WORK REQUIRED
Repeat the data exactly, please.

════════════════

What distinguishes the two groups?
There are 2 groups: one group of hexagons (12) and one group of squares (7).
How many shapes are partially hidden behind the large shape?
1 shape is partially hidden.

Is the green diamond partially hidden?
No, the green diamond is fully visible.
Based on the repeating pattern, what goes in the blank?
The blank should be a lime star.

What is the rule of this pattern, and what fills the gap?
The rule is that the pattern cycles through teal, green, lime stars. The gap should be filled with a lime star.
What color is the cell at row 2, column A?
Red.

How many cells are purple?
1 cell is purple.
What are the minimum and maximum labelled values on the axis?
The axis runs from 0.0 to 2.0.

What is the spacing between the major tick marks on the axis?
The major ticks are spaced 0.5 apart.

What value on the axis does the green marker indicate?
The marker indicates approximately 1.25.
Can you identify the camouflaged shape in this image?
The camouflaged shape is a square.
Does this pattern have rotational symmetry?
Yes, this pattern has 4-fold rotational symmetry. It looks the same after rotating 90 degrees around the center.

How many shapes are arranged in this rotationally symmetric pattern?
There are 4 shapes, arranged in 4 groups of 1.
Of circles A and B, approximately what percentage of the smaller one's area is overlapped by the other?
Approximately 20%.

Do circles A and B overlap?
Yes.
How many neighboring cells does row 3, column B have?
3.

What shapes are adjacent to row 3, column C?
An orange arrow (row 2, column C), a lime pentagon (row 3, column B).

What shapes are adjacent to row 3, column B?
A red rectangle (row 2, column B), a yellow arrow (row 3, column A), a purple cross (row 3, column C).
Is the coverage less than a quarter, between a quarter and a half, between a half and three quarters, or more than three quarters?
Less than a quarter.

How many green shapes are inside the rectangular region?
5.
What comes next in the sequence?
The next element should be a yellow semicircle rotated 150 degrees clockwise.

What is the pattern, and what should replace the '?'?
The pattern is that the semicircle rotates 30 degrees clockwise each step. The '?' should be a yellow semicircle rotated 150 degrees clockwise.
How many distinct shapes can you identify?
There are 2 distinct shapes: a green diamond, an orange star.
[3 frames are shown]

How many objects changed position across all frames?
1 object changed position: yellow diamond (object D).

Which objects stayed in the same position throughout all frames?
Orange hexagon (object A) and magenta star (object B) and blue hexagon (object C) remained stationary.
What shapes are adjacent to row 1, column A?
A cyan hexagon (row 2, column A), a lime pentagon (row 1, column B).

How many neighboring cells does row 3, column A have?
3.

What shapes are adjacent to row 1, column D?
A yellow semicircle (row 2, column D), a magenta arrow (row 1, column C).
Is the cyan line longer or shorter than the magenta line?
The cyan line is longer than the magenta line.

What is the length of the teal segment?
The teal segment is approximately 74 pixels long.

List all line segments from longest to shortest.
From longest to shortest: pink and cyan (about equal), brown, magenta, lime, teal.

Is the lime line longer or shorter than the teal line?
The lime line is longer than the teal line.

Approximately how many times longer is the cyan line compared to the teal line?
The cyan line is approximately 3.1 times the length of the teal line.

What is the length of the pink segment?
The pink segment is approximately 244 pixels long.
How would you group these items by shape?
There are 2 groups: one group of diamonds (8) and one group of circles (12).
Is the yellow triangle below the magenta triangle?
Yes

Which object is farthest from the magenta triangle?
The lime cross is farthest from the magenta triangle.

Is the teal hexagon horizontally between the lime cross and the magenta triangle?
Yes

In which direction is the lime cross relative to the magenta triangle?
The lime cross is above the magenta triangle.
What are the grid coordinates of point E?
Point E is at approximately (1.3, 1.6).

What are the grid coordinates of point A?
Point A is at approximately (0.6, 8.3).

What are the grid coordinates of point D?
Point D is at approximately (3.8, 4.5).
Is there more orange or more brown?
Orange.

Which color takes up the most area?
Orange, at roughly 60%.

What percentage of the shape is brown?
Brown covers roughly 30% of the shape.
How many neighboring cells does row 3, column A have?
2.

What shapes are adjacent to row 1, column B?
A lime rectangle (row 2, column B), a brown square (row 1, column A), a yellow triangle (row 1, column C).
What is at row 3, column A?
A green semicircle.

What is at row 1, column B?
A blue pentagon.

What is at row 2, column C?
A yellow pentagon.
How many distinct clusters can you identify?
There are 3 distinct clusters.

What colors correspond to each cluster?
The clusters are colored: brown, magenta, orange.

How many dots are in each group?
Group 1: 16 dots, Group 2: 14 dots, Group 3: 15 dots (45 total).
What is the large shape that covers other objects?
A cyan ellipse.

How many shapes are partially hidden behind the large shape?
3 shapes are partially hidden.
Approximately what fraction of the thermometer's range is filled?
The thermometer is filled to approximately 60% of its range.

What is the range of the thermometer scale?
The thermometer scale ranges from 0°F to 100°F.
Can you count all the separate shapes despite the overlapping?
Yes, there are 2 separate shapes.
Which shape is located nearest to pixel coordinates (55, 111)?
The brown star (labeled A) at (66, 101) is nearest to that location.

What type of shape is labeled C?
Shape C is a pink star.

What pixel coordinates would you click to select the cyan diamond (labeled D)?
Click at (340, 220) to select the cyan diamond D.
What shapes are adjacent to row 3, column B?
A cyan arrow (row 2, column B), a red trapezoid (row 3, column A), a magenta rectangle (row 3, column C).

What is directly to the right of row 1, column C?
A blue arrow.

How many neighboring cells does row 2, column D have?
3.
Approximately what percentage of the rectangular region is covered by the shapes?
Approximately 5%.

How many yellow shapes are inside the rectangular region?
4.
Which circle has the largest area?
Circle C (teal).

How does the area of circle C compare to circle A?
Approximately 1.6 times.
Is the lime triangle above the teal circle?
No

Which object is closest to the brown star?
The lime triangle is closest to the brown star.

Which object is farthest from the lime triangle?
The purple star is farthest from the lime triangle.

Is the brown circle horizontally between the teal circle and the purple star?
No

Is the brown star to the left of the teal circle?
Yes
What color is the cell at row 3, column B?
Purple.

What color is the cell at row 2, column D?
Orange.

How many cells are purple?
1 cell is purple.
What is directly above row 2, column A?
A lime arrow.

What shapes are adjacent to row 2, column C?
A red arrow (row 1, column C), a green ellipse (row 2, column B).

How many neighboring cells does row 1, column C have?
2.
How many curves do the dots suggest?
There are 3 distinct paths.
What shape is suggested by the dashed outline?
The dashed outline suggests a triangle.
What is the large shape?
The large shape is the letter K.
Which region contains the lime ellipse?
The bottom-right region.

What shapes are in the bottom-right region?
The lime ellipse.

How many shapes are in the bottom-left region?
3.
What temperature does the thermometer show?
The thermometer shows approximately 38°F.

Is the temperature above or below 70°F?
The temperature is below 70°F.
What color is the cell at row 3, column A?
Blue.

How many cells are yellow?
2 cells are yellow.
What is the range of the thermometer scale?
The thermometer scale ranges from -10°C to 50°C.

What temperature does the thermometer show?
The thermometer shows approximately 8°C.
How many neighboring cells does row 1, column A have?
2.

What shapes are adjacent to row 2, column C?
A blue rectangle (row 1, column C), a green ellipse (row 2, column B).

════════════════

RESPONSE TO THE TASK
What distinguishes the two groups?
There are 2 groups: one group of hexagons (12) and one group of squares (7).
How many shapes are partially hidden behind the large shape?
1 shape is partially hidden.

Is the green diamond partially hidden?
No, the green diamond is fully visible.
Based on the repeating pattern, what goes in the blank?
The blank should be a lime star.

What is the rule of this pattern, and what fills the gap?
The rule is that the pattern cycles through teal, green, lime stars. The gap should be filled with a lime star.
What color is the cell at row 2, column A?
Red.

How many cells are purple?
1 cell is purple.
What are the minimum and maximum labelled values on the axis?
The axis runs from 0.0 to 2.0.

What is the spacing between the major tick marks on the axis?
The major ticks are spaced 0.5 apart.

What value on the axis does the green marker indicate?
The marker indicates approximately 1.25.
Can you identify the camouflaged shape in this image?
The camouflaged shape is a square.
Does this pattern have rotational symmetry?
Yes, this pattern has 4-fold rotational symmetry. It looks the same after rotating 90 degrees around the center.

How many shapes are arranged in this rotationally symmetric pattern?
There are 4 shapes, arranged in 4 groups of 1.
Of circles A and B, approximately what percentage of the smaller one's area is overlapped by the other?
Approximately 20%.

Do circles A and B overlap?
Yes.
How many neighboring cells does row 3, column B have?
3.

What shapes are adjacent to row 3, column C?
An orange arrow (row 2, column C), a lime pentagon (row 3, column B).

What shapes are adjacent to row 3, column B?
A red rectangle (row 2, column B), a yellow arrow (row 3, column A), a purple cross (row 3, column C).
Is the coverage less than a quarter, between a quarter and a half, between a half and three quarters, or more than three quarters?
Less than a quarter.

How many green shapes are inside the rectangular region?
5.
What comes next in the sequence?
The next element should be a yellow semicircle rotated 150 degrees clockwise.

What is the pattern, and what should replace the '?'?
The pattern is that the semicircle rotates 30 degrees clockwise each step. The '?' should be a yellow semicircle rotated 150 degrees clockwise.
How many distinct shapes can you identify?
There are 2 distinct shapes: a green diamond, an orange star.
[3 frames are shown]

How many objects changed position across all frames?
1 object changed position: yellow diamond (object D).

Which objects stayed in the same position throughout all frames?
Orange hexagon (object A) and magenta star (object B) and blue hexagon (object C) remained stationary.
What shapes are adjacent to row 1, column A?
A cyan hexagon (row 2, column A), a lime pentagon (row 1, column B).

How many neighboring cells does row 3, column A have?
3.

What shapes are adjacent to row 1, column D?
A yellow semicircle (row 2, column D), a magenta arrow (row 1, column C).
Is the cyan line longer or shorter than the magenta line?
The cyan line is longer than the magenta line.

What is the length of the teal segment?
The teal segment is approximately 74 pixels long.

List all line segments from longest to shortest.
From longest to shortest: pink and cyan (about equal), brown, magenta, lime, teal.

Is the lime line longer or shorter than the teal line?
The lime line is longer than the teal line.

Approximately how many times longer is the cyan line compared to the teal line?
The cyan line is approximately 3.1 times the length of the teal line.

What is the length of the pink segment?
The pink segment is approximately 244 pixels long.
How would you group these items by shape?
There are 2 groups: one group of diamonds (8) and one group of circles (12).
Is the yellow triangle below the magenta triangle?
Yes

Which object is farthest from the magenta triangle?
The lime cross is farthest from the magenta triangle.

Is the teal hexagon horizontally between the lime cross and the magenta triangle?
Yes

In which direction is the lime cross relative to the magenta triangle?
The lime cross is above the magenta triangle.
What are the grid coordinates of point E?
Point E is at approximately (1.3, 1.6).

What are the grid coordinates of point A?
Point A is at approximately (0.6, 8.3).

What are the grid coordinates of point D?
Point D is at approximately (3.8, 4.5).
Is there more orange or more brown?
Orange.

Which color takes up the most area?
Orange, at roughly 60%.

What percentage of the shape is brown?
Brown covers roughly 30% of the shape.
How many neighboring cells does row 3, column A have?
2.

What shapes are adjacent to row 1, column B?
A lime rectangle (row 2, column B), a brown square (row 1, column A), a yellow triangle (row 1, column C).
What is at row 3, column A?
A green semicircle.

What is at row 1, column B?
A blue pentagon.

What is at row 2, column C?
A yellow pentagon.
How many distinct clusters can you identify?
There are 3 distinct clusters.

What colors correspond to each cluster?
The clusters are colored: brown, magenta, orange.

How many dots are in each group?
Group 1: 16 dots, Group 2: 14 dots, Group 3: 15 dots (45 total).
What is the large shape that covers other objects?
A cyan ellipse.

How many shapes are partially hidden behind the large shape?
3 shapes are partially hidden.
Approximately what fraction of the thermometer's range is filled?
The thermometer is filled to approximately 60% of its range.

What is the range of the thermometer scale?
The thermometer scale ranges from 0°F to 100°F.
Can you count all the separate shapes despite the overlapping?
Yes, there are 2 separate shapes.
Which shape is located nearest to pixel coordinates (55, 111)?
The brown star (labeled A) at (66, 101) is nearest to that location.

What type of shape is labeled C?
Shape C is a pink star.

What pixel coordinates would you click to select the cyan diamond (labeled D)?
Click at (340, 220) to select the cyan diamond D.
What shapes are adjacent to row 3, column B?
A cyan arrow (row 2, column B), a red trapezoid (row 3, column A), a magenta rectangle (row 3, column C).

What is directly to the right of row 1, column C?
A blue arrow.

How many neighboring cells does row 2, column D have?
3.
Approximately what percentage of the rectangular region is covered by the shapes?
Approximately 5%.

How many yellow shapes are inside the rectangular region?
4.
Which circle has the largest area?
Circle C (teal).

How does the area of circle C compare to circle A?
Approximately 1.6 times.
Is the lime triangle above the teal circle?
No

Which object is closest to the brown star?
The lime triangle is closest to the brown star.

Which object is farthest from the lime triangle?
The purple star is farthest from the lime triangle.

Is the brown circle horizontally between the teal circle and the purple star?
No

Is the brown star to the left of the teal circle?
Yes
What color is the cell at row 3, column B?
Purple.

What color is the cell at row 2, column D?
Orange.

How many cells are purple?
1 cell is purple.
What is directly above row 2, column A?
A lime arrow.

What shapes are adjacent to row 2, column C?
A red arrow (row 1, column C), a green ellipse (row 2, column B).

How many neighboring cells does row 1, column C have?
2.
How many curves do the dots suggest?
There are 3 distinct paths.
What shape is suggested by the dashed outline?
The dashed outline suggests a triangle.
What is the large shape?
The large shape is the letter K.
Which region contains the lime ellipse?
The bottom-right region.

What shapes are in the bottom-right region?
The lime ellipse.

How many shapes are in the bottom-left region?
3.
What temperature does the thermometer show?
The thermometer shows approximately 38°F.

Is the temperature above or below 70°F?
The temperature is below 70°F.
What color is the cell at row 3, column A?
Blue.

How many cells are yellow?
2 cells are yellow.
What is the range of the thermometer scale?
The thermometer scale ranges from -10°C to 50°C.

What temperature does the thermometer show?
The thermometer shows approximately 8°C.
How many neighboring cells does row 1, column A have?
2.

What shapes are adjacent to row 2, column C?
A blue rectangle (row 1, column C), a green ellipse (row 2, column B).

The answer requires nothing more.